* Begin Listed records *

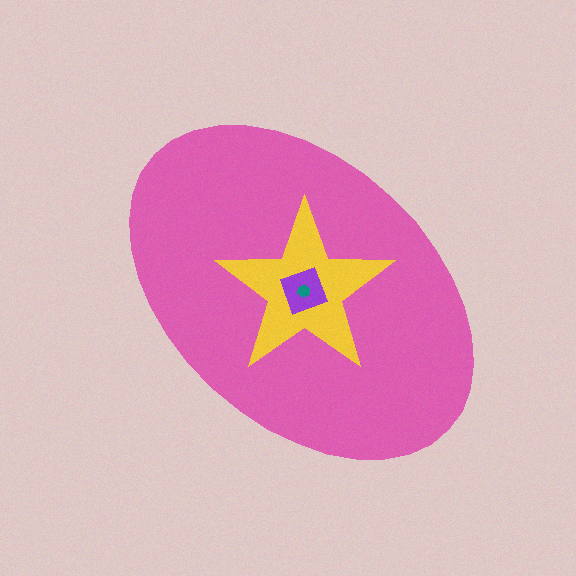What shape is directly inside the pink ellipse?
The yellow star.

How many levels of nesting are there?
4.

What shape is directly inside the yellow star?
The purple diamond.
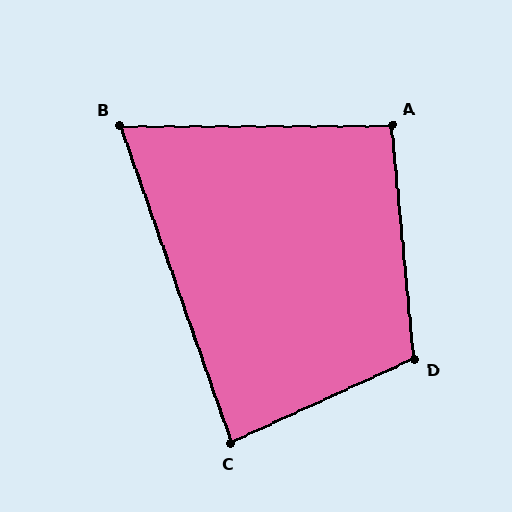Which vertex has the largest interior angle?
D, at approximately 109 degrees.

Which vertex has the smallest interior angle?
B, at approximately 71 degrees.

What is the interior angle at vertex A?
Approximately 95 degrees (obtuse, close to a right angle).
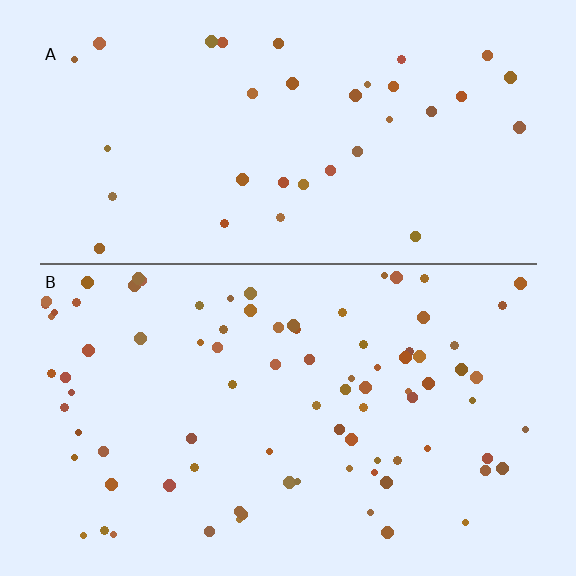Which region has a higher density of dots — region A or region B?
B (the bottom).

* End Listed records *

= Task requirements =
Except for the pictures, give all the material above again verbatim.

= Worked solution =
What shape is directly inside the pink ellipse?
The yellow star.

How many levels of nesting are there?
4.

What shape is directly inside the yellow star?
The purple diamond.
Which vertex has the largest interior angle?
D, at approximately 109 degrees.

Which vertex has the smallest interior angle?
B, at approximately 71 degrees.

What is the interior angle at vertex A?
Approximately 95 degrees (obtuse, close to a right angle).
Which region has a higher density of dots — region A or region B?
B (the bottom).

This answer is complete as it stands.